Data section:
════

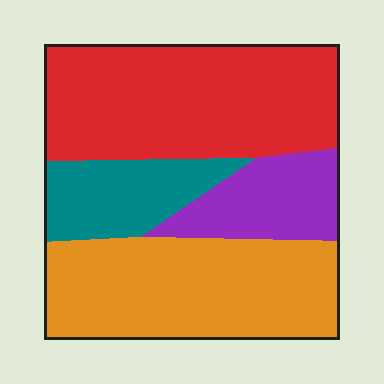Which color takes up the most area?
Red, at roughly 40%.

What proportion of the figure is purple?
Purple takes up about one eighth (1/8) of the figure.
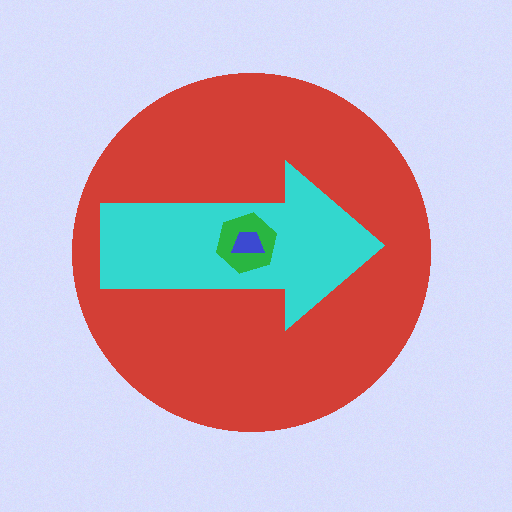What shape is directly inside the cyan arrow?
The green hexagon.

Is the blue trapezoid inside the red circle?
Yes.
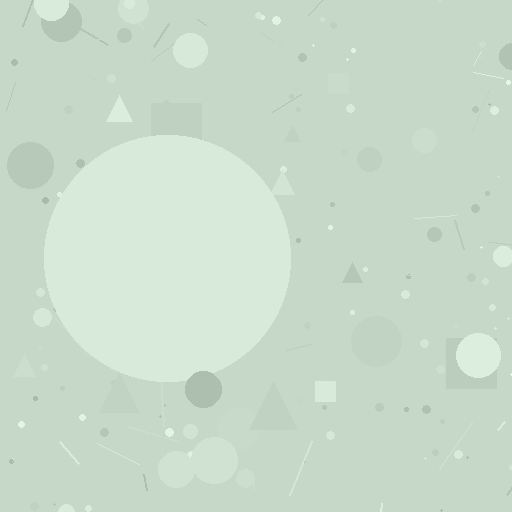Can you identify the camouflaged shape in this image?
The camouflaged shape is a circle.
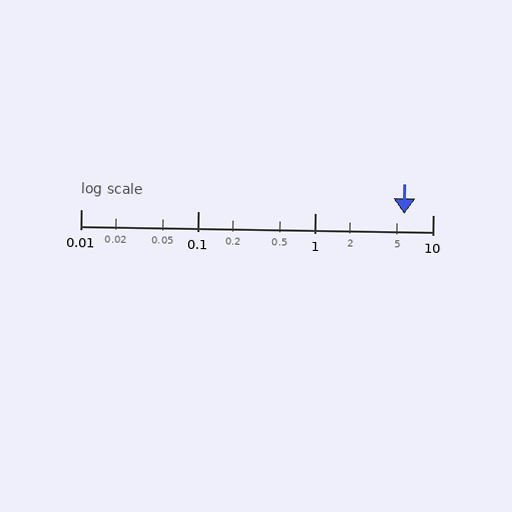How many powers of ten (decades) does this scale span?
The scale spans 3 decades, from 0.01 to 10.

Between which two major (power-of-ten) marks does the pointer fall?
The pointer is between 1 and 10.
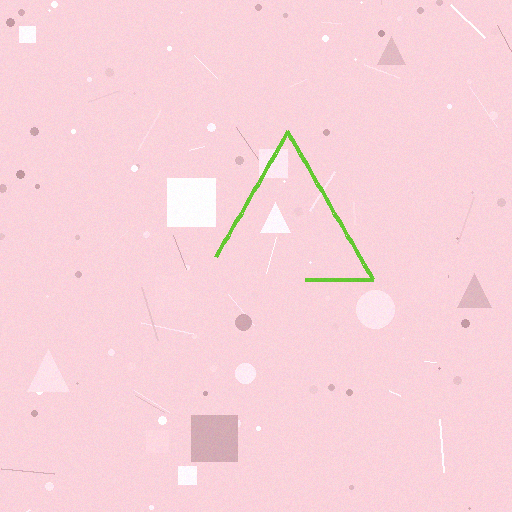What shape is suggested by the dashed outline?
The dashed outline suggests a triangle.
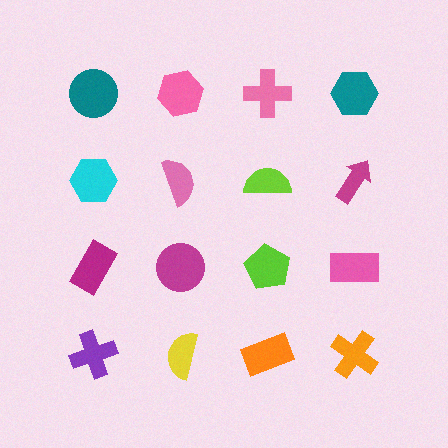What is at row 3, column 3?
A lime pentagon.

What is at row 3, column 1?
A magenta rectangle.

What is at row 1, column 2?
A pink hexagon.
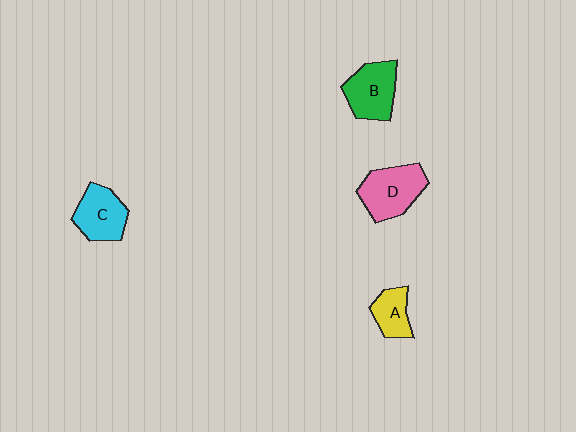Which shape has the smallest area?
Shape A (yellow).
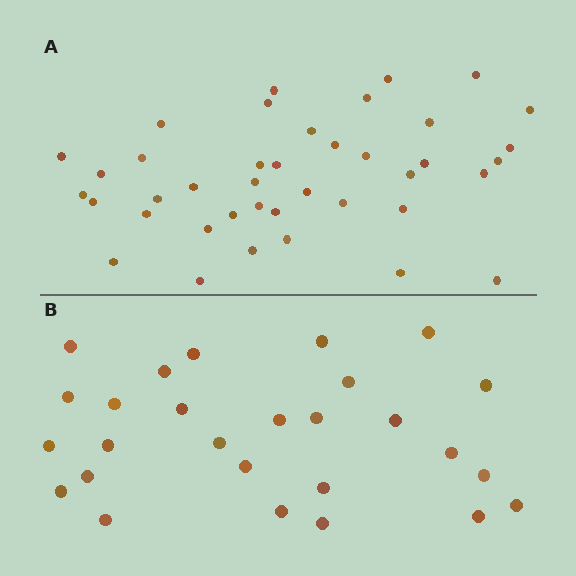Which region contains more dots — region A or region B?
Region A (the top region) has more dots.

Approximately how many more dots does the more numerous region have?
Region A has approximately 15 more dots than region B.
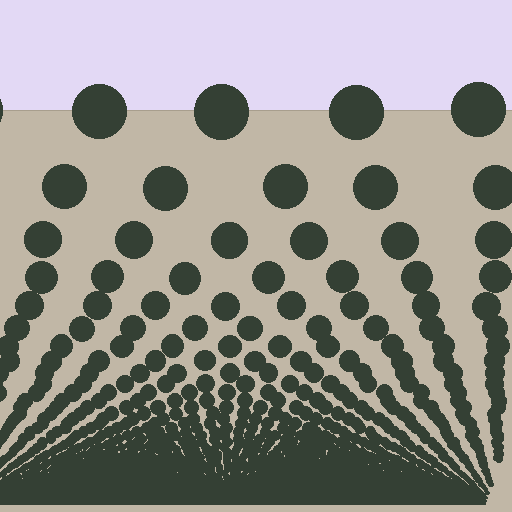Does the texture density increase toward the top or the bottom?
Density increases toward the bottom.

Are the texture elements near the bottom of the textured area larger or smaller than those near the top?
Smaller. The gradient is inverted — elements near the bottom are smaller and denser.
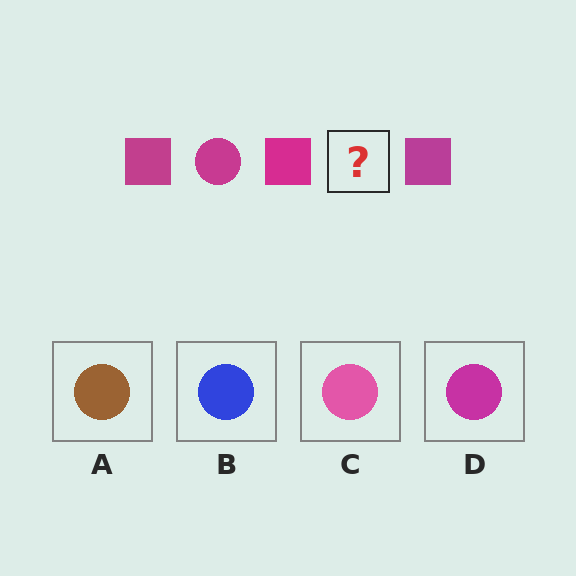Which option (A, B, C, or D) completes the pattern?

════

The exercise:
Only the lines from the line with "What is at row 3, column 1?" to the end of the records should be repeated, exactly and without pictures.

Task output:
What is at row 3, column 1?
A magenta rectangle.

What is at row 1, column 2?
A pink hexagon.
Which shape has the smallest area?
Shape A (yellow).
Which region contains more dots — region A or region B?
Region A (the top region) has more dots.

Approximately how many more dots does the more numerous region have?
Region A has approximately 15 more dots than region B.
Does the texture density increase toward the top or the bottom?
Density increases toward the bottom.

Are the texture elements near the bottom of the textured area larger or smaller than those near the top?
Smaller. The gradient is inverted — elements near the bottom are smaller and denser.
Which option (A, B, C, or D) completes the pattern?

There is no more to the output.